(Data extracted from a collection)
━━━━━━━━━━━━━━━━━━━━

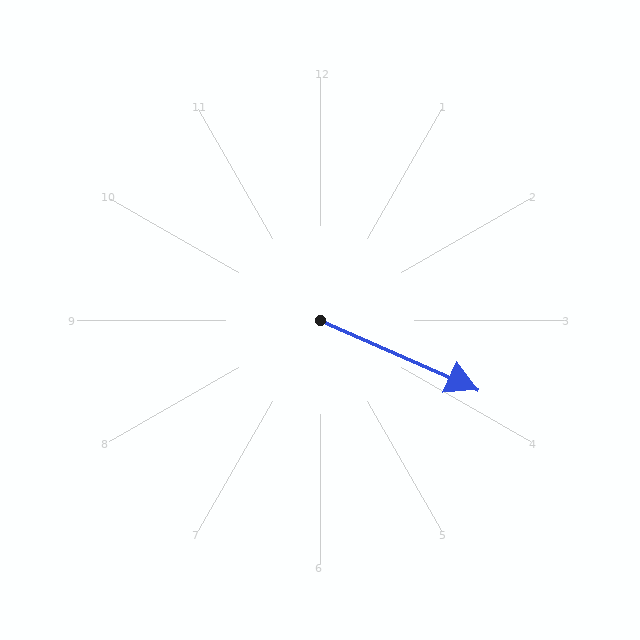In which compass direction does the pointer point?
Southeast.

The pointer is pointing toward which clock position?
Roughly 4 o'clock.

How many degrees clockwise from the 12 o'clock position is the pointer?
Approximately 114 degrees.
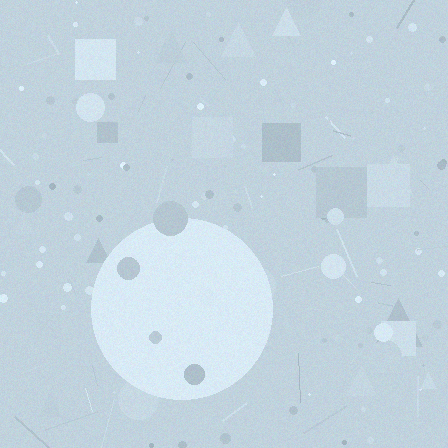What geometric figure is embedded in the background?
A circle is embedded in the background.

━━━━━━━━━━━━━━━━━━━━

Retype the records exactly. Any image in them should not appear in what you write.

- **RESPONSE TO THE EXERCISE**:
In which compass direction does the pointer point?
Southeast.

The pointer is pointing toward which clock position?
Roughly 4 o'clock.

How many degrees clockwise from the 12 o'clock position is the pointer?
Approximately 114 degrees.
What geometric figure is embedded in the background?
A circle is embedded in the background.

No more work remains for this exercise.